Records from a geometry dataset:
****************

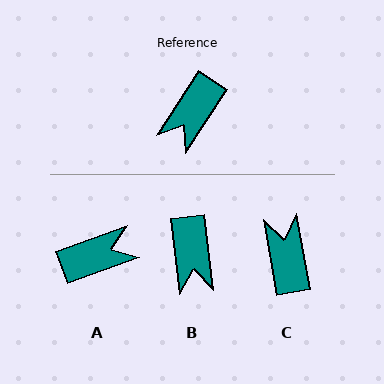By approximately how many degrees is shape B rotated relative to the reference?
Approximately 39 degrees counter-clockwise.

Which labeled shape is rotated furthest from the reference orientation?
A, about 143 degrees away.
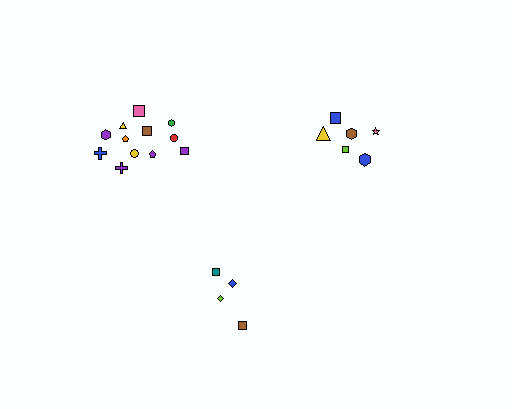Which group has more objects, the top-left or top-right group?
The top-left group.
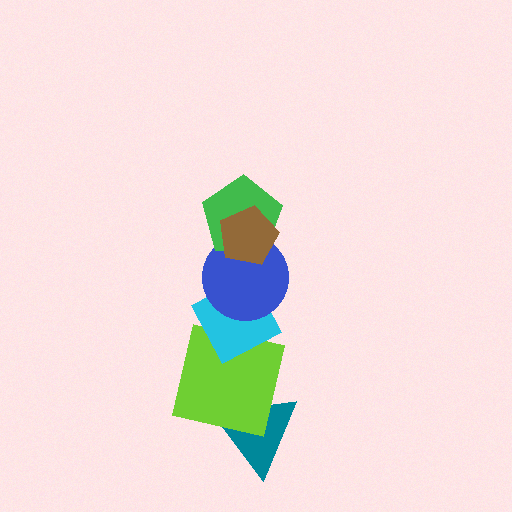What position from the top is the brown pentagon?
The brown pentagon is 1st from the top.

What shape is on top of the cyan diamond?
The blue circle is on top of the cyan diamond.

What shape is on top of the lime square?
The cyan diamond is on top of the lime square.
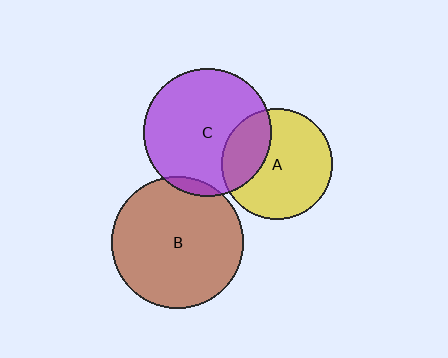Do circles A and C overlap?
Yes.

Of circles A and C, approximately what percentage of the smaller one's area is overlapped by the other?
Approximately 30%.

****************

### Requirement
Make an exact copy of every record, pictures excluded.

### Complete answer
By approximately how many degrees is shape B rotated relative to the reference?
Approximately 39 degrees counter-clockwise.

Which labeled shape is rotated furthest from the reference orientation?
A, about 143 degrees away.
Which group has more objects, the top-left or top-right group?
The top-left group.
What position from the top is the brown pentagon?
The brown pentagon is 1st from the top.

What shape is on top of the cyan diamond?
The blue circle is on top of the cyan diamond.

What shape is on top of the lime square?
The cyan diamond is on top of the lime square.
Do circles A and C overlap?
Yes.

Of circles A and C, approximately what percentage of the smaller one's area is overlapped by the other?
Approximately 30%.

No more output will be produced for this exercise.